[Data entries about shape features]
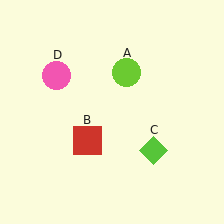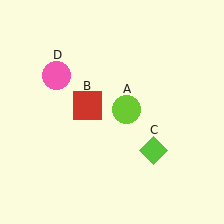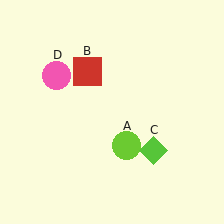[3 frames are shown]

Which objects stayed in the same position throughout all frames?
Lime diamond (object C) and pink circle (object D) remained stationary.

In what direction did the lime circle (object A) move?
The lime circle (object A) moved down.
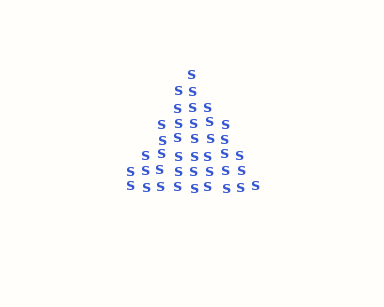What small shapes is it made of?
It is made of small letter S's.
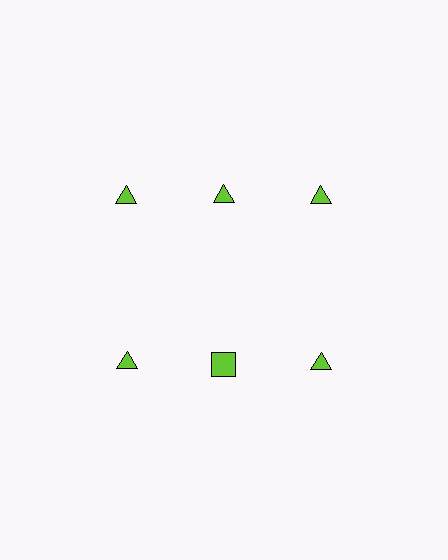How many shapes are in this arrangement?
There are 6 shapes arranged in a grid pattern.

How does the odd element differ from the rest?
It has a different shape: square instead of triangle.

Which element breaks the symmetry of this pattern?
The lime square in the second row, center column breaks the symmetry. All other shapes are lime triangles.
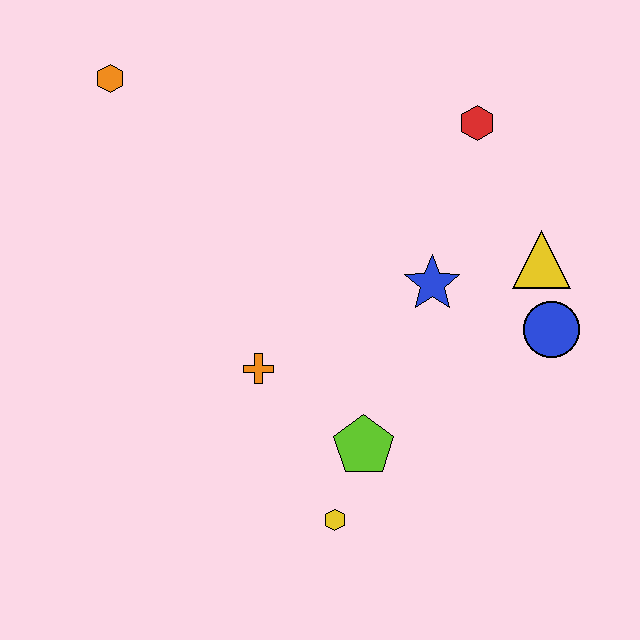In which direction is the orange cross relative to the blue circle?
The orange cross is to the left of the blue circle.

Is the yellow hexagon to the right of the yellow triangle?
No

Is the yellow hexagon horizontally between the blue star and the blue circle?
No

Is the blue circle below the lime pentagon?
No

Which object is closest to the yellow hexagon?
The lime pentagon is closest to the yellow hexagon.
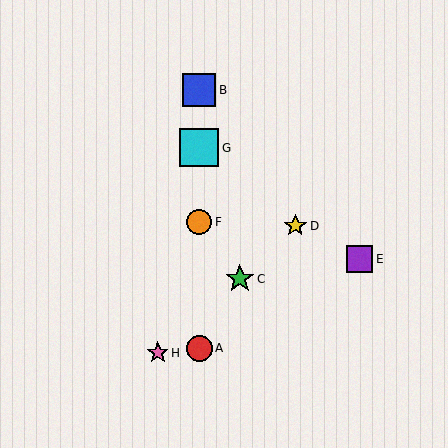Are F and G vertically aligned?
Yes, both are at x≈199.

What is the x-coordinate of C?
Object C is at x≈240.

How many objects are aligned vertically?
4 objects (A, B, F, G) are aligned vertically.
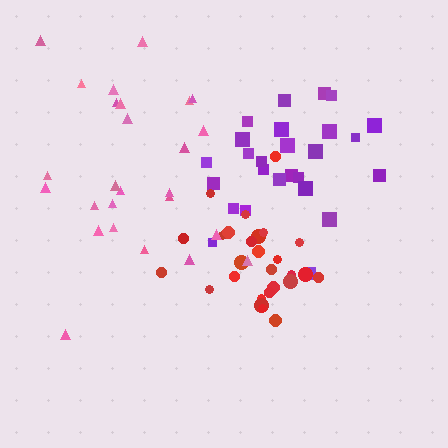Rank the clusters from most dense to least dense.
red, purple, pink.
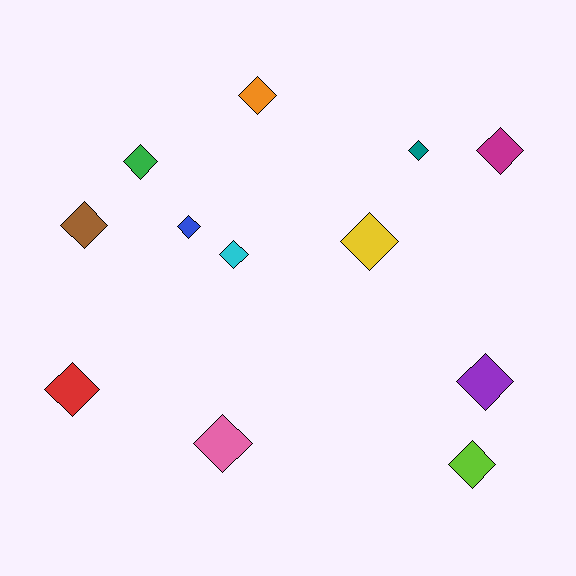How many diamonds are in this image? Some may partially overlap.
There are 12 diamonds.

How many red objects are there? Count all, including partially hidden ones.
There is 1 red object.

▸ Job: Leave out each picture and extract the lines from the one containing "Are F and G vertically aligned?" through the end of the records above, inclusive, exactly as they stand.

▸ Written solution:
Are F and G vertically aligned?
Yes, both are at x≈199.

What is the x-coordinate of C?
Object C is at x≈240.

How many objects are aligned vertically?
4 objects (A, B, F, G) are aligned vertically.
Rank the clusters from most dense to least dense.
red, purple, pink.
How many diamonds are in this image? Some may partially overlap.
There are 12 diamonds.

How many red objects are there? Count all, including partially hidden ones.
There is 1 red object.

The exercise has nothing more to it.